### AIM OF THE EXERCISE
The data must be returned in full and exactly as given.

A run of records
BEGIN
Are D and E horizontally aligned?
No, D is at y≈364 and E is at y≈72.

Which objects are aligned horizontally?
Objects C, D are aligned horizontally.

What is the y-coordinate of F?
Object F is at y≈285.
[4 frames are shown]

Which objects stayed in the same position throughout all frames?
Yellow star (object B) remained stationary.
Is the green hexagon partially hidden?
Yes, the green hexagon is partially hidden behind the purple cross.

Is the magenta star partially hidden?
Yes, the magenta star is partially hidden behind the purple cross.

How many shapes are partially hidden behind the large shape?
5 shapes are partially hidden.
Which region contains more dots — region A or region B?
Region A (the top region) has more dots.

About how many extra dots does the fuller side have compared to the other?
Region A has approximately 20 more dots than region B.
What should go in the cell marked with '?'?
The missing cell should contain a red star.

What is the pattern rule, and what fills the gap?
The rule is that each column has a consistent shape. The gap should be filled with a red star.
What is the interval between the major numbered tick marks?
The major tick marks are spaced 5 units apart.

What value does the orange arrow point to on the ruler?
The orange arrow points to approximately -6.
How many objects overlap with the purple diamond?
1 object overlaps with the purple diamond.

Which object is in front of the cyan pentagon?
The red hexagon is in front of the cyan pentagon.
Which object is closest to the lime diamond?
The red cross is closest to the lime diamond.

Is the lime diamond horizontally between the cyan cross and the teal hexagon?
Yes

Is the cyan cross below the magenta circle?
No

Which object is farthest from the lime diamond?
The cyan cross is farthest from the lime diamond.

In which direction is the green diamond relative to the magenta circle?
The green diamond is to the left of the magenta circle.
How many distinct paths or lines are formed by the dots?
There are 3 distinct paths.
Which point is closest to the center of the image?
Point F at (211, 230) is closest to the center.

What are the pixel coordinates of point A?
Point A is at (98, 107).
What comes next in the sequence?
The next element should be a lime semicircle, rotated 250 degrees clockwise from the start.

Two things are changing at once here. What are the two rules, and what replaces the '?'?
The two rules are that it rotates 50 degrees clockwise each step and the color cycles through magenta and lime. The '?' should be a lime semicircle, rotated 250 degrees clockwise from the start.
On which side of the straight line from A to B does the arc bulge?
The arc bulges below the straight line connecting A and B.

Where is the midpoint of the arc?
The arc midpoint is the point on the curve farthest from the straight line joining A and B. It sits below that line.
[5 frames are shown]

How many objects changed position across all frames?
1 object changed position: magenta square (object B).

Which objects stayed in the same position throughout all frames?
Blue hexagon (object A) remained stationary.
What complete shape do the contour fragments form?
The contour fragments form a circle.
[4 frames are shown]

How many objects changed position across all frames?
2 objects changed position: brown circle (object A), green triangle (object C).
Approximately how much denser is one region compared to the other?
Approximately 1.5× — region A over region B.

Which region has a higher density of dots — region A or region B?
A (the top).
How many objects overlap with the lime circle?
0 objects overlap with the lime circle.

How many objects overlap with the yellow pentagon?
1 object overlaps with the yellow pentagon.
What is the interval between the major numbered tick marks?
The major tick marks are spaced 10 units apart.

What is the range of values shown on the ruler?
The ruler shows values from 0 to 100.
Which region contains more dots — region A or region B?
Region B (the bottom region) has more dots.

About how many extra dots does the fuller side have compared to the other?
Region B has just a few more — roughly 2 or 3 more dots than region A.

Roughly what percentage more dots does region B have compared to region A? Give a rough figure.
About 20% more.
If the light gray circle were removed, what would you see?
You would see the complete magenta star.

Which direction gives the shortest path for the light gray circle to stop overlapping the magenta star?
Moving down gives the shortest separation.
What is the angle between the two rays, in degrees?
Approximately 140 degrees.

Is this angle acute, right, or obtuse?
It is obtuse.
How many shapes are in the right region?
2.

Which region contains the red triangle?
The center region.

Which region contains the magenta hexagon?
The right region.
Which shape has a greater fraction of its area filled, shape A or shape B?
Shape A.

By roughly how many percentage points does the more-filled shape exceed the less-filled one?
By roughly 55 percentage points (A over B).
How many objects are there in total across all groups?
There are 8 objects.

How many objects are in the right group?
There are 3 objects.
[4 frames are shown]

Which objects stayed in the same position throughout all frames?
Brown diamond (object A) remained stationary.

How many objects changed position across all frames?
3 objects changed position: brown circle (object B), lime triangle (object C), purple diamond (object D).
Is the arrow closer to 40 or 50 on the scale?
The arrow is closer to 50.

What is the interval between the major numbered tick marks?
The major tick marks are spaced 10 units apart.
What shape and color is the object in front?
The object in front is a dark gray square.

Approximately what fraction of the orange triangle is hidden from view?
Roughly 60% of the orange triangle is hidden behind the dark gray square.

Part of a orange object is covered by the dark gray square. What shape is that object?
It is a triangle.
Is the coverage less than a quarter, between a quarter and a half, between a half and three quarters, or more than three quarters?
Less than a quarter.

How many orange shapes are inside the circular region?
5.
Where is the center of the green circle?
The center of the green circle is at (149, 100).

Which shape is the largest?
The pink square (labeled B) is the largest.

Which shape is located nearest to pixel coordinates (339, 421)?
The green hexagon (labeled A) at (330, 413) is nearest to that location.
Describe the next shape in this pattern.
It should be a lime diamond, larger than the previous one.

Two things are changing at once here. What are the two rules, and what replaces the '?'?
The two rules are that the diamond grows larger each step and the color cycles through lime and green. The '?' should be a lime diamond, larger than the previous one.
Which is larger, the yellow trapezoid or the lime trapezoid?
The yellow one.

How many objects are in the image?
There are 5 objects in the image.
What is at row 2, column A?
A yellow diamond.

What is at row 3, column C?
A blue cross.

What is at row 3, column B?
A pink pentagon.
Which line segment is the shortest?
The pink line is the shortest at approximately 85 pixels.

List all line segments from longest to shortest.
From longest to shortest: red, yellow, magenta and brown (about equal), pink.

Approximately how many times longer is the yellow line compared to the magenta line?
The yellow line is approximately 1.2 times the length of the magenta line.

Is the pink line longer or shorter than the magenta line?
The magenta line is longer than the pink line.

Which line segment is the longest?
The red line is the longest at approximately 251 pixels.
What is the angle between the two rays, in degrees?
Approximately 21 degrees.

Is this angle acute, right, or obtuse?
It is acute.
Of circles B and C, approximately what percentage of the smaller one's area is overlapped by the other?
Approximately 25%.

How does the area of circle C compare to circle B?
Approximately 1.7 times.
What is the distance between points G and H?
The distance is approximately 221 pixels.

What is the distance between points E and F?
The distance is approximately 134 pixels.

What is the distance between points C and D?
END
### SOLVED PROBLEM
Are D and E horizontally aligned?
No, D is at y≈364 and E is at y≈72.

Which objects are aligned horizontally?
Objects C, D are aligned horizontally.

What is the y-coordinate of F?
Object F is at y≈285.
[4 frames are shown]

Which objects stayed in the same position throughout all frames?
Yellow star (object B) remained stationary.
Is the green hexagon partially hidden?
Yes, the green hexagon is partially hidden behind the purple cross.

Is the magenta star partially hidden?
Yes, the magenta star is partially hidden behind the purple cross.

How many shapes are partially hidden behind the large shape?
5 shapes are partially hidden.
Which region contains more dots — region A or region B?
Region A (the top region) has more dots.

About how many extra dots does the fuller side have compared to the other?
Region A has approximately 20 more dots than region B.
What should go in the cell marked with '?'?
The missing cell should contain a red star.

What is the pattern rule, and what fills the gap?
The rule is that each column has a consistent shape. The gap should be filled with a red star.
What is the interval between the major numbered tick marks?
The major tick marks are spaced 5 units apart.

What value does the orange arrow point to on the ruler?
The orange arrow points to approximately -6.
How many objects overlap with the purple diamond?
1 object overlaps with the purple diamond.

Which object is in front of the cyan pentagon?
The red hexagon is in front of the cyan pentagon.
Which object is closest to the lime diamond?
The red cross is closest to the lime diamond.

Is the lime diamond horizontally between the cyan cross and the teal hexagon?
Yes

Is the cyan cross below the magenta circle?
No

Which object is farthest from the lime diamond?
The cyan cross is farthest from the lime diamond.

In which direction is the green diamond relative to the magenta circle?
The green diamond is to the left of the magenta circle.
How many distinct paths or lines are formed by the dots?
There are 3 distinct paths.
Which point is closest to the center of the image?
Point F at (211, 230) is closest to the center.

What are the pixel coordinates of point A?
Point A is at (98, 107).
What comes next in the sequence?
The next element should be a lime semicircle, rotated 250 degrees clockwise from the start.

Two things are changing at once here. What are the two rules, and what replaces the '?'?
The two rules are that it rotates 50 degrees clockwise each step and the color cycles through magenta and lime. The '?' should be a lime semicircle, rotated 250 degrees clockwise from the start.
On which side of the straight line from A to B does the arc bulge?
The arc bulges below the straight line connecting A and B.

Where is the midpoint of the arc?
The arc midpoint is the point on the curve farthest from the straight line joining A and B. It sits below that line.
[5 frames are shown]

How many objects changed position across all frames?
1 object changed position: magenta square (object B).

Which objects stayed in the same position throughout all frames?
Blue hexagon (object A) remained stationary.
What complete shape do the contour fragments form?
The contour fragments form a circle.
[4 frames are shown]

How many objects changed position across all frames?
2 objects changed position: brown circle (object A), green triangle (object C).
Approximately how much denser is one region compared to the other?
Approximately 1.5× — region A over region B.

Which region has a higher density of dots — region A or region B?
A (the top).
How many objects overlap with the lime circle?
0 objects overlap with the lime circle.

How many objects overlap with the yellow pentagon?
1 object overlaps with the yellow pentagon.
What is the interval between the major numbered tick marks?
The major tick marks are spaced 10 units apart.

What is the range of values shown on the ruler?
The ruler shows values from 0 to 100.
Which region contains more dots — region A or region B?
Region B (the bottom region) has more dots.

About how many extra dots does the fuller side have compared to the other?
Region B has just a few more — roughly 2 or 3 more dots than region A.

Roughly what percentage more dots does region B have compared to region A? Give a rough figure.
About 20% more.
If the light gray circle were removed, what would you see?
You would see the complete magenta star.

Which direction gives the shortest path for the light gray circle to stop overlapping the magenta star?
Moving down gives the shortest separation.
What is the angle between the two rays, in degrees?
Approximately 140 degrees.

Is this angle acute, right, or obtuse?
It is obtuse.
How many shapes are in the right region?
2.

Which region contains the red triangle?
The center region.

Which region contains the magenta hexagon?
The right region.
Which shape has a greater fraction of its area filled, shape A or shape B?
Shape A.

By roughly how many percentage points does the more-filled shape exceed the less-filled one?
By roughly 55 percentage points (A over B).
How many objects are there in total across all groups?
There are 8 objects.

How many objects are in the right group?
There are 3 objects.
[4 frames are shown]

Which objects stayed in the same position throughout all frames?
Brown diamond (object A) remained stationary.

How many objects changed position across all frames?
3 objects changed position: brown circle (object B), lime triangle (object C), purple diamond (object D).
Is the arrow closer to 40 or 50 on the scale?
The arrow is closer to 50.

What is the interval between the major numbered tick marks?
The major tick marks are spaced 10 units apart.
What shape and color is the object in front?
The object in front is a dark gray square.

Approximately what fraction of the orange triangle is hidden from view?
Roughly 60% of the orange triangle is hidden behind the dark gray square.

Part of a orange object is covered by the dark gray square. What shape is that object?
It is a triangle.
Is the coverage less than a quarter, between a quarter and a half, between a half and three quarters, or more than three quarters?
Less than a quarter.

How many orange shapes are inside the circular region?
5.
Where is the center of the green circle?
The center of the green circle is at (149, 100).

Which shape is the largest?
The pink square (labeled B) is the largest.

Which shape is located nearest to pixel coordinates (339, 421)?
The green hexagon (labeled A) at (330, 413) is nearest to that location.
Describe the next shape in this pattern.
It should be a lime diamond, larger than the previous one.

Two things are changing at once here. What are the two rules, and what replaces the '?'?
The two rules are that the diamond grows larger each step and the color cycles through lime and green. The '?' should be a lime diamond, larger than the previous one.
Which is larger, the yellow trapezoid or the lime trapezoid?
The yellow one.

How many objects are in the image?
There are 5 objects in the image.
What is at row 2, column A?
A yellow diamond.

What is at row 3, column C?
A blue cross.

What is at row 3, column B?
A pink pentagon.
Which line segment is the shortest?
The pink line is the shortest at approximately 85 pixels.

List all line segments from longest to shortest.
From longest to shortest: red, yellow, magenta and brown (about equal), pink.

Approximately how many times longer is the yellow line compared to the magenta line?
The yellow line is approximately 1.2 times the length of the magenta line.

Is the pink line longer or shorter than the magenta line?
The magenta line is longer than the pink line.

Which line segment is the longest?
The red line is the longest at approximately 251 pixels.
What is the angle between the two rays, in degrees?
Approximately 21 degrees.

Is this angle acute, right, or obtuse?
It is acute.
Of circles B and C, approximately what percentage of the smaller one's area is overlapped by the other?
Approximately 25%.

How does the area of circle C compare to circle B?
Approximately 1.7 times.
What is the distance between points G and H?
The distance is approximately 221 pixels.

What is the distance between points E and F?
The distance is approximately 134 pixels.

What is the distance between points C and D?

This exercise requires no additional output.